* _Exercise goal_: A verbatim copy is needed of the lines from the one containing "Which circle has the largest area?" down to the one containing "What shape is", inclusive. Print it with no pictures.

* _The data_:
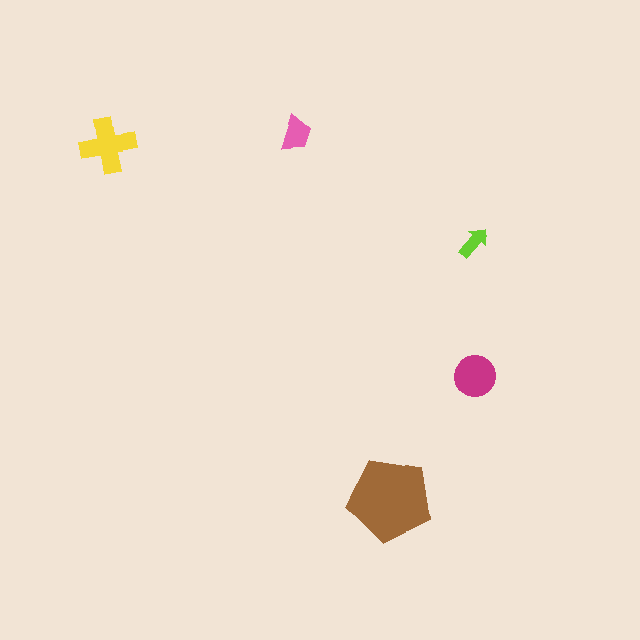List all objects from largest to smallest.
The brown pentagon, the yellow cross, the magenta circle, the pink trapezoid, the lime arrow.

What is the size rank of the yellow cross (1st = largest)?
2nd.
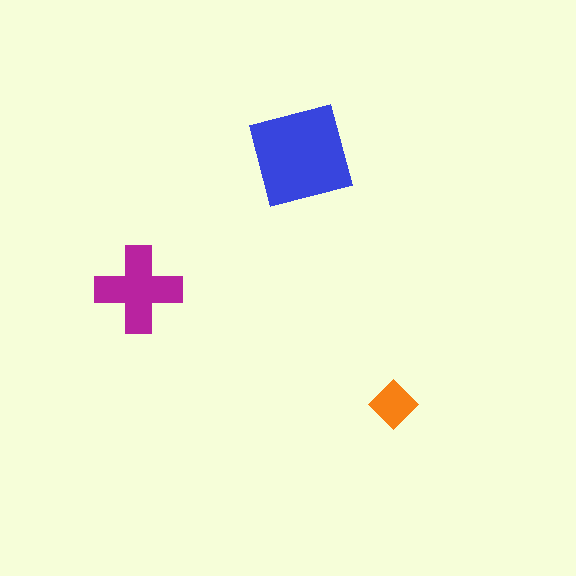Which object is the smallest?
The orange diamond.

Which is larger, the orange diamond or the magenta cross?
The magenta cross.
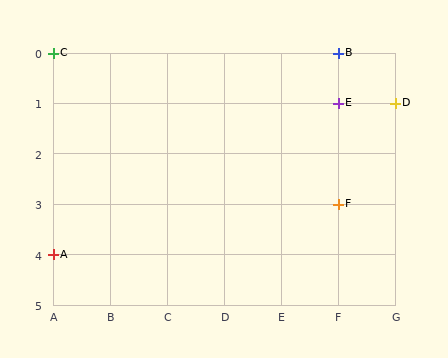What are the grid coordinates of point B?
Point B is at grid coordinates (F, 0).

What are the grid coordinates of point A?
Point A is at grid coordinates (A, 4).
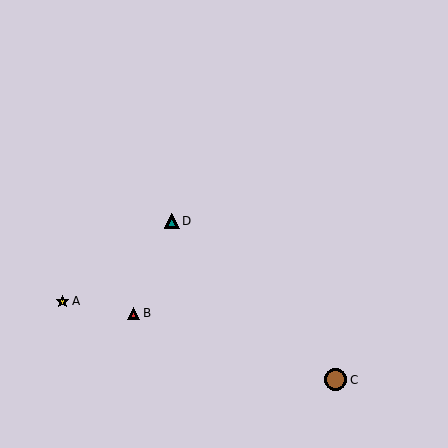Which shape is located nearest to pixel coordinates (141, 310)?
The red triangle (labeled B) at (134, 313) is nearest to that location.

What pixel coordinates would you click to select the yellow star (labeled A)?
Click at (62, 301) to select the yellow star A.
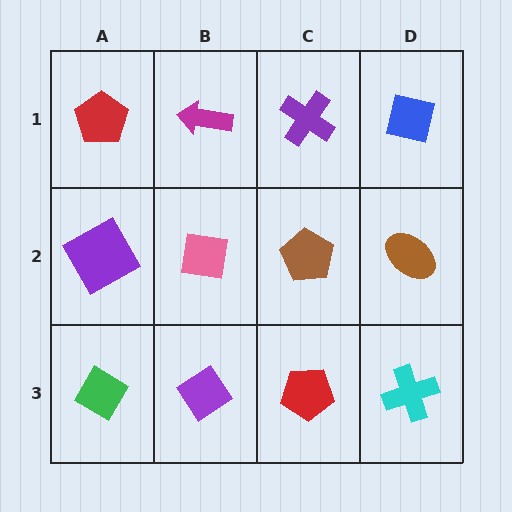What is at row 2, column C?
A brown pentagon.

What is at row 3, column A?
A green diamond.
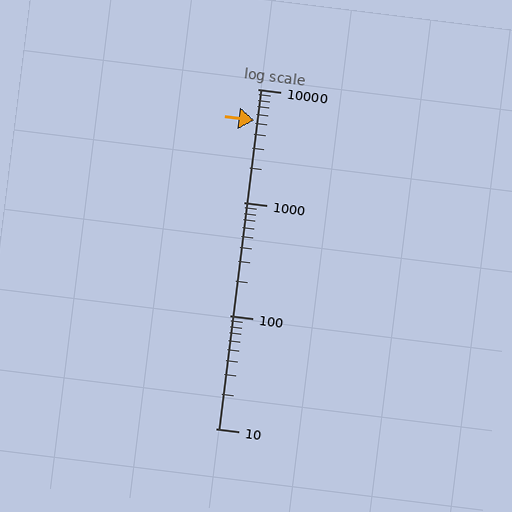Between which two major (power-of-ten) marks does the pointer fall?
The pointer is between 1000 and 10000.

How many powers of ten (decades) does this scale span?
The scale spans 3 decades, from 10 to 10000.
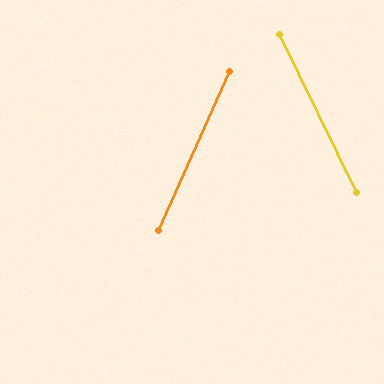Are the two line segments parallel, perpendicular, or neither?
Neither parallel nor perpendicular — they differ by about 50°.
--
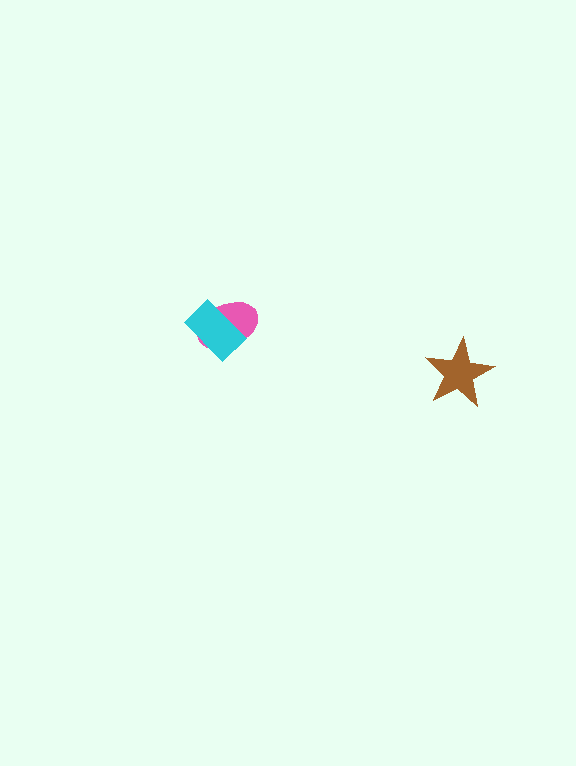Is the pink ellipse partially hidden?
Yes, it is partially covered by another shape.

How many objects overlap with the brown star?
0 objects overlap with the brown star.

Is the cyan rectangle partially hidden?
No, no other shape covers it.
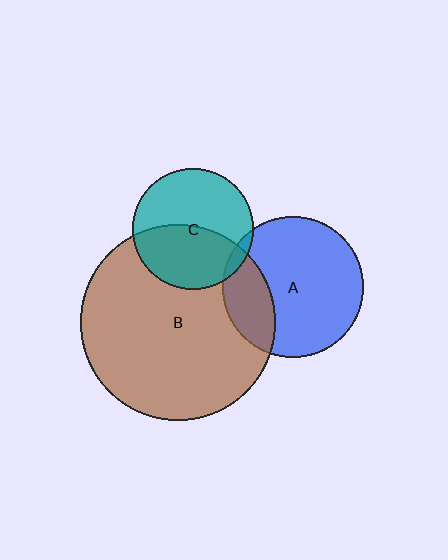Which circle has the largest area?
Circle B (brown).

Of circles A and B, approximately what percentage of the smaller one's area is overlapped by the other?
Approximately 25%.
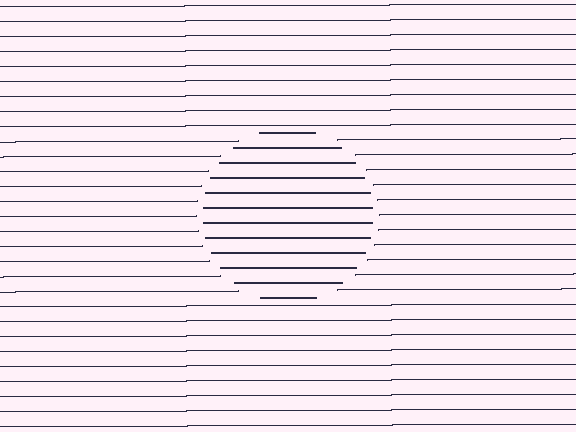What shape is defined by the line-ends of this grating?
...
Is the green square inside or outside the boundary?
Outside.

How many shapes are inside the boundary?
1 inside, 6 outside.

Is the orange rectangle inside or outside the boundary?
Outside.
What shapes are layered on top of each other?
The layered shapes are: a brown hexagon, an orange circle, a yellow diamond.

* _Full response_:
Which circle has the largest area?
Circle B (brown).

Of circles A and B, approximately what percentage of the smaller one's area is overlapped by the other?
Approximately 25%.
What shape is defined by the line-ends of this grating?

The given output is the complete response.